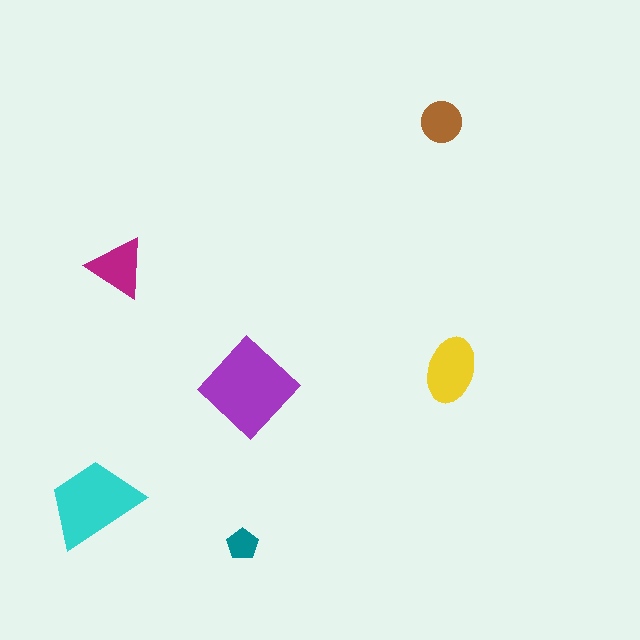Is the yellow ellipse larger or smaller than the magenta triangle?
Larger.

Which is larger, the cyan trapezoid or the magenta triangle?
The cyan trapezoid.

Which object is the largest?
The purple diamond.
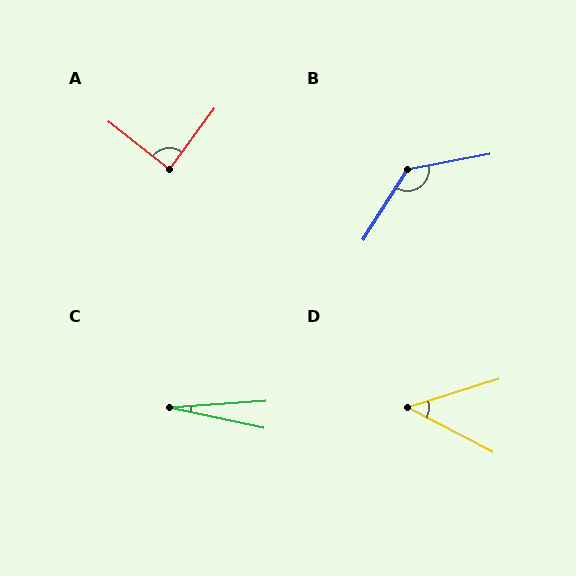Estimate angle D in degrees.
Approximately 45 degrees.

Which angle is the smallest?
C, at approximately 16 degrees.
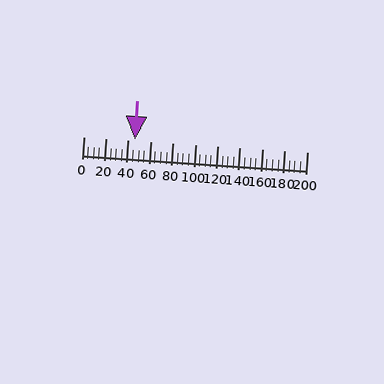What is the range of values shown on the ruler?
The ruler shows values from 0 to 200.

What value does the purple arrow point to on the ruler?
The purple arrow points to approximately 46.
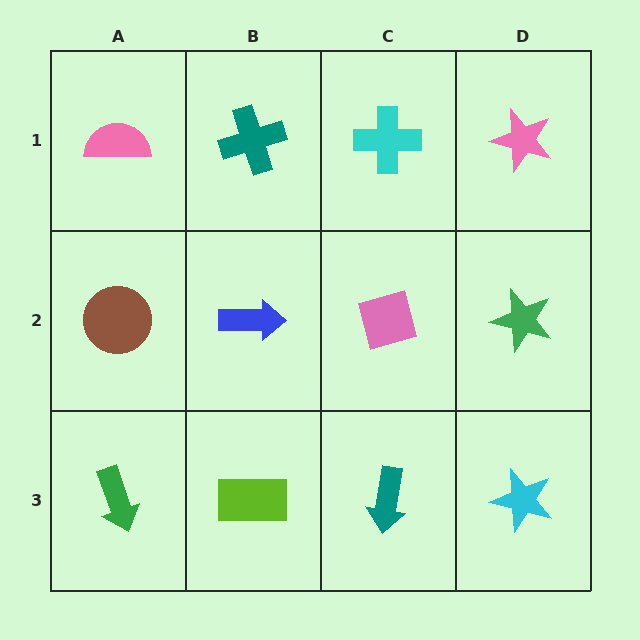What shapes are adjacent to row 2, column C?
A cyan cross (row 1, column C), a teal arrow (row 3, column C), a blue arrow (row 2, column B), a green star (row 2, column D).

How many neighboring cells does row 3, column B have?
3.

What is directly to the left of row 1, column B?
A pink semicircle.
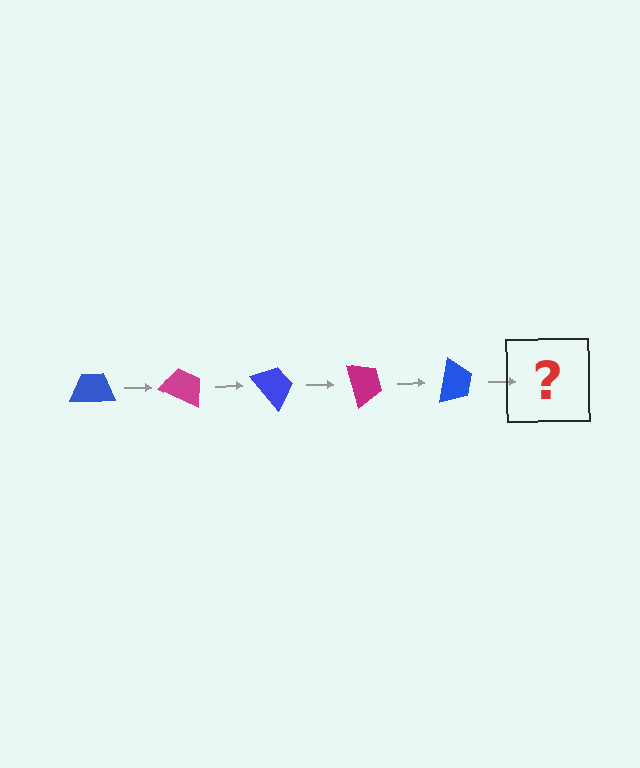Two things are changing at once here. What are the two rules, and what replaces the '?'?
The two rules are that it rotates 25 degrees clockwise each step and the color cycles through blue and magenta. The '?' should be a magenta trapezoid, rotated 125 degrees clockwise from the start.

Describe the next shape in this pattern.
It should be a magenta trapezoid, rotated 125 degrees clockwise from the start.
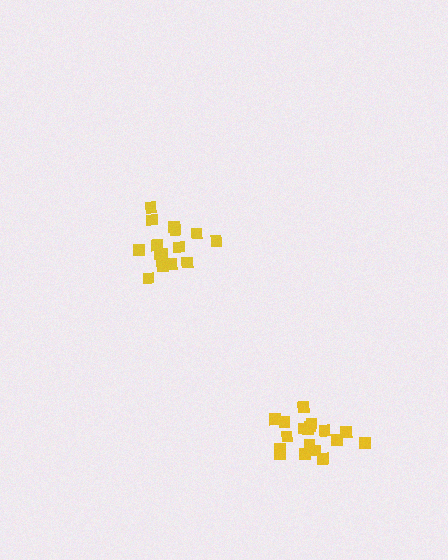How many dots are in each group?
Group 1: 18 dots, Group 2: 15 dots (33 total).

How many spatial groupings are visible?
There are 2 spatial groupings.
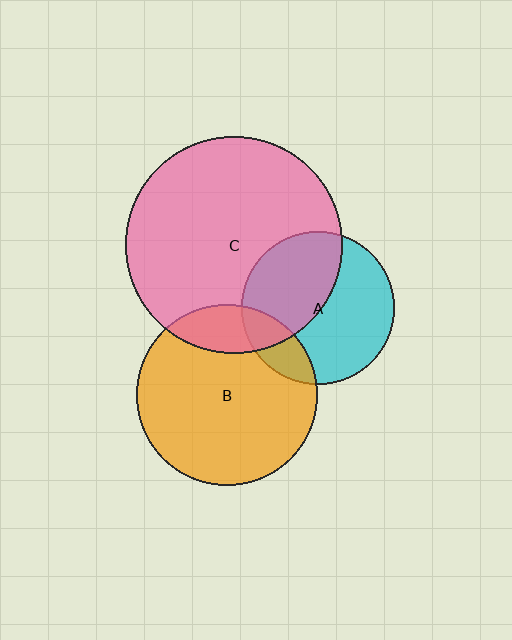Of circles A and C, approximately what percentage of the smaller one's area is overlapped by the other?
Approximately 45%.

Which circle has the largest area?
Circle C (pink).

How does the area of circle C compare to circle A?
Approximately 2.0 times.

...

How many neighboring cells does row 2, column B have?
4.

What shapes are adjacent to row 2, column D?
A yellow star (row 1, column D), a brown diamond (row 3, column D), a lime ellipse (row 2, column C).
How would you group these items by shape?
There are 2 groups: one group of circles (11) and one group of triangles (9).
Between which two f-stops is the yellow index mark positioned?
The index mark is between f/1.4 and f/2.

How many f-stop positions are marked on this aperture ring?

_AIM OF THE EXERCISE:_ Please output exactly the lines between the one holding "What shapes are adjacent to row 2, column D?" and the one holding "How many f-stop" in the records above, inclusive, and nothing more.

_PROBLEM SOLUTION:_
What shapes are adjacent to row 2, column D?
A yellow star (row 1, column D), a brown diamond (row 3, column D), a lime ellipse (row 2, column C).
How would you group these items by shape?
There are 2 groups: one group of circles (11) and one group of triangles (9).
Between which two f-stops is the yellow index mark positioned?
The index mark is between f/1.4 and f/2.

How many f-stop positions are marked on this aperture ring?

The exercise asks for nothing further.